## Written problem
Using the material below, print a verbatim copy of every line from the one containing "If the displaced" through the one containing "What is the rule", inclusive, and omit the pictures.

□ □ □ □

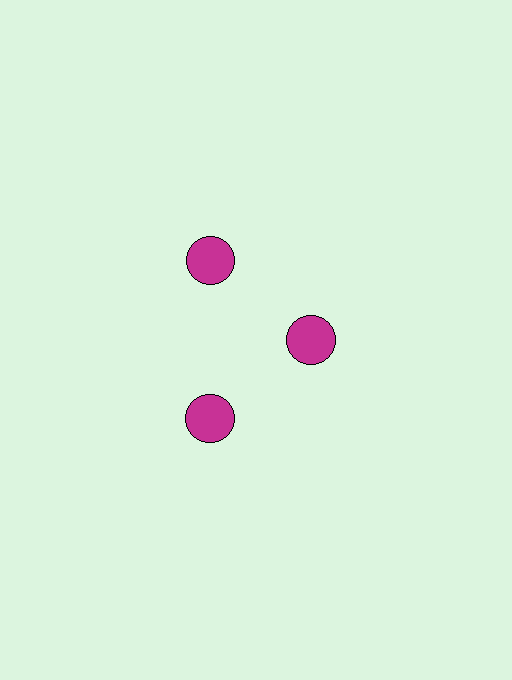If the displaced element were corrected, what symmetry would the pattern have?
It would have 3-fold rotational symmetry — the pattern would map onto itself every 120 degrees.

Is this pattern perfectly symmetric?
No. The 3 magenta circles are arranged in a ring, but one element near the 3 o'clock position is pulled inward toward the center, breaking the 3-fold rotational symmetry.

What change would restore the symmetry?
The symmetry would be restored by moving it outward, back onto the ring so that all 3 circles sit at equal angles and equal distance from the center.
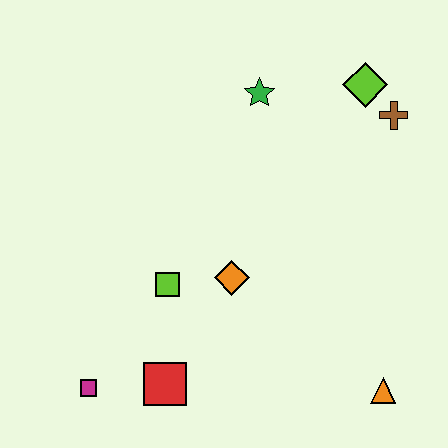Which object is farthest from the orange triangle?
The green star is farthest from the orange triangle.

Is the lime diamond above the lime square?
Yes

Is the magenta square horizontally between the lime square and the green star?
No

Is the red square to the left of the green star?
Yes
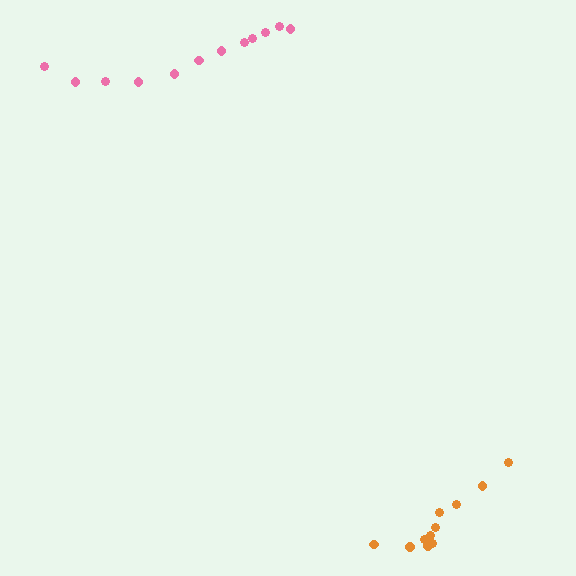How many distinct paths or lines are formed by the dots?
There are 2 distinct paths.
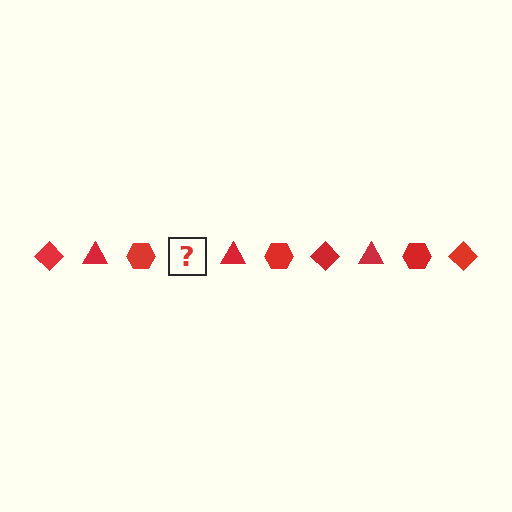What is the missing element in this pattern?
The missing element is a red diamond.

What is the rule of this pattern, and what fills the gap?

□ □ □ □

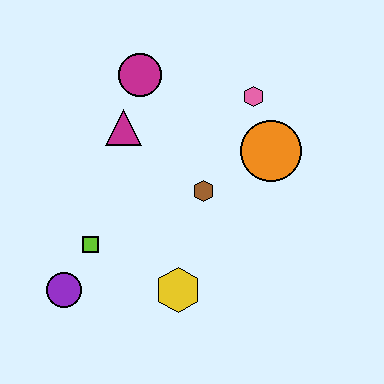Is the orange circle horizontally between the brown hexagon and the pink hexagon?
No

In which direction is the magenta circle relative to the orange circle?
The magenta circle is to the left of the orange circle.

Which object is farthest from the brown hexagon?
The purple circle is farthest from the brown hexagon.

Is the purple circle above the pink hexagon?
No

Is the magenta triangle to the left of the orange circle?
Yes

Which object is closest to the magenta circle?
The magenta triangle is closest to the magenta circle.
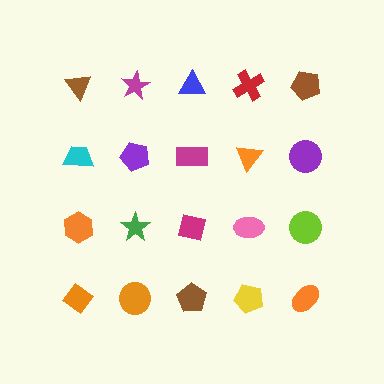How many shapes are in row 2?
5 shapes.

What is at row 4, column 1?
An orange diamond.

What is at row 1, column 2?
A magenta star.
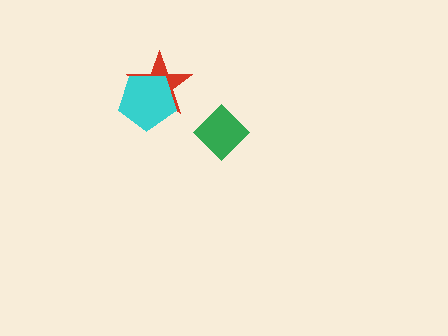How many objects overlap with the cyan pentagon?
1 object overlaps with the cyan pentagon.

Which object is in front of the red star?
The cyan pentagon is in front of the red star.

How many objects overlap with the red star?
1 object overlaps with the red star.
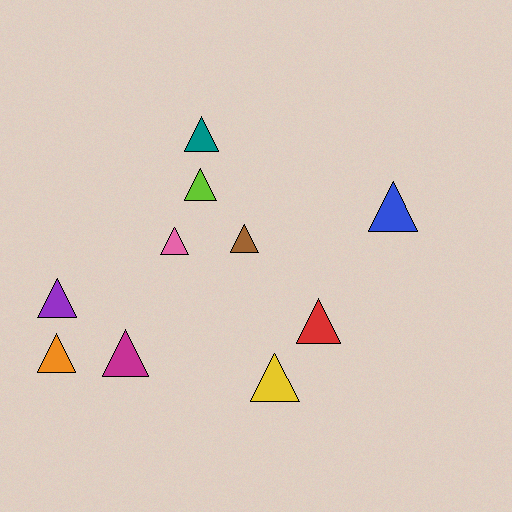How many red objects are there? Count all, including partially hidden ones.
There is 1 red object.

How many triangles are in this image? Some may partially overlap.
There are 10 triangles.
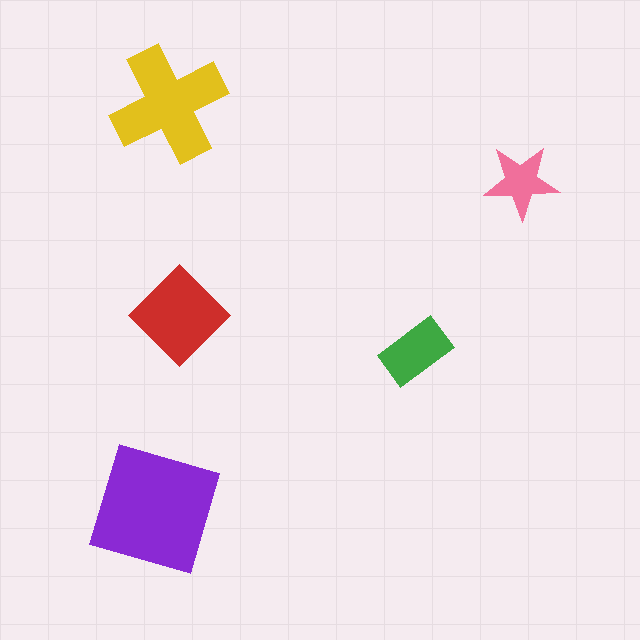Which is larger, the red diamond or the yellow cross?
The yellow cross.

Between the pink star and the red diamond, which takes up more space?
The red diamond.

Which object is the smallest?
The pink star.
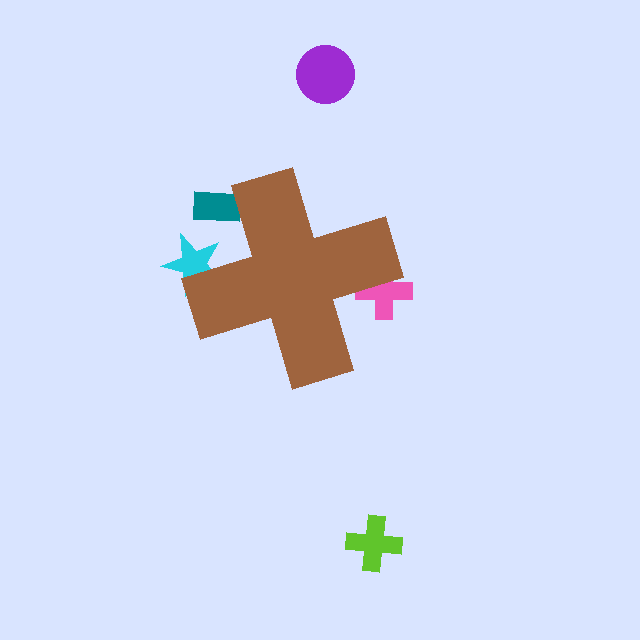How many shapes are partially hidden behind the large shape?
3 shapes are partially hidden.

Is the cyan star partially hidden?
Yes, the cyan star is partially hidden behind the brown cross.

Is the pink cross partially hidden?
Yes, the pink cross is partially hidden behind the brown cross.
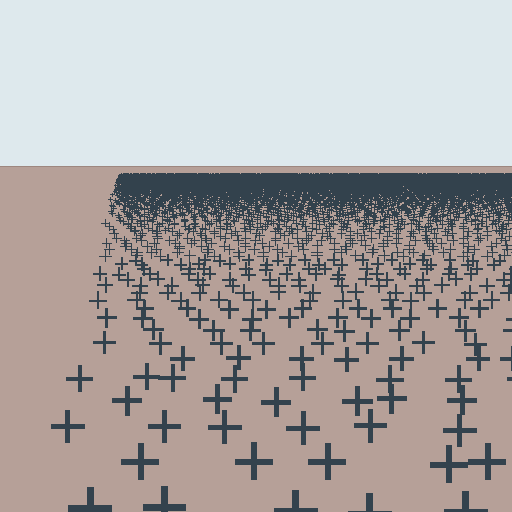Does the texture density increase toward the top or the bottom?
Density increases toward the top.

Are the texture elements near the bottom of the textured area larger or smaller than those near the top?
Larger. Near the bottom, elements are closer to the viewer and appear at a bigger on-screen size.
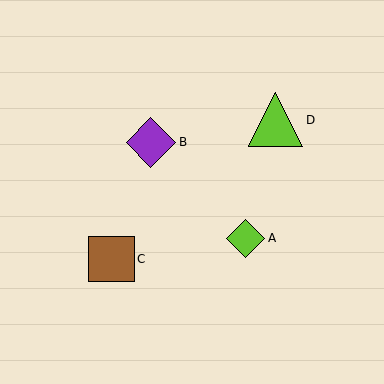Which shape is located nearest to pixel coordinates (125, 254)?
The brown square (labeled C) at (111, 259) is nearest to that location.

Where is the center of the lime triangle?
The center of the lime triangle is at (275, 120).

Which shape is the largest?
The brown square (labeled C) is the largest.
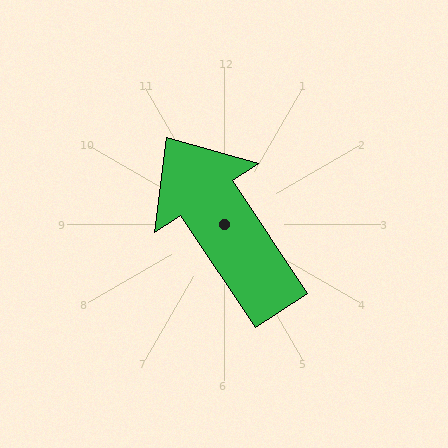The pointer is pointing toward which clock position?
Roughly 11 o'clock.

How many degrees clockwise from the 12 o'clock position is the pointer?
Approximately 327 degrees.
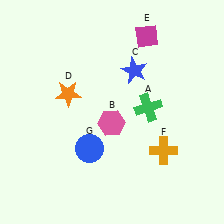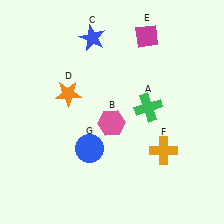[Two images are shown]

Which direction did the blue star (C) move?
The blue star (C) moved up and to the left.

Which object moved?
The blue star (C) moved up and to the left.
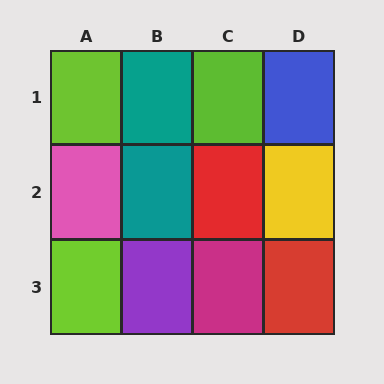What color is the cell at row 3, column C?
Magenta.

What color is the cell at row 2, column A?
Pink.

□ □ □ □

## Complete answer
If the displaced element were corrected, what symmetry would the pattern have?
It would have 3-fold rotational symmetry — the pattern would map onto itself every 120 degrees.

Is this pattern perfectly symmetric?
No. The 3 magenta circles are arranged in a ring, but one element near the 3 o'clock position is pulled inward toward the center, breaking the 3-fold rotational symmetry.

What change would restore the symmetry?
The symmetry would be restored by moving it outward, back onto the ring so that all 3 circles sit at equal angles and equal distance from the center.
Which object is farthest from the orange triangle?
The green star is farthest from the orange triangle.

Is the lime diamond above the lime square?
Yes

Is the magenta square horizontally between the lime square and the green star?
No

Is the red square to the left of the green star?
Yes
How many distinct paths or lines are formed by the dots?
There are 2 distinct paths.
What is the missing element in this pattern?
The missing element is a red diamond.

What is the rule of this pattern, and what fills the gap?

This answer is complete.